■ **Job**
Repeat the line that contains "What value on" and all lines after it through the end, exactly as they are, minus the pictures.

══════

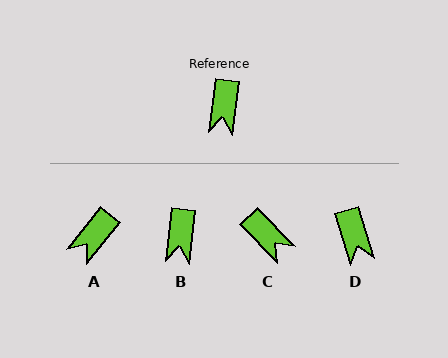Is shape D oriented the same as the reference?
No, it is off by about 23 degrees.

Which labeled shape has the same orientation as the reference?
B.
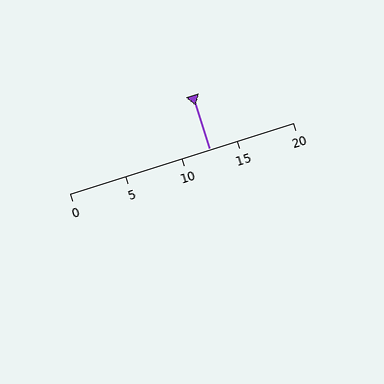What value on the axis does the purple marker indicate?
The marker indicates approximately 12.5.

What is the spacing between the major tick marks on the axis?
The major ticks are spaced 5 apart.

══════

■ **Written answer**
What value on the axis does the purple marker indicate?
The marker indicates approximately 12.5.

What is the spacing between the major tick marks on the axis?
The major ticks are spaced 5 apart.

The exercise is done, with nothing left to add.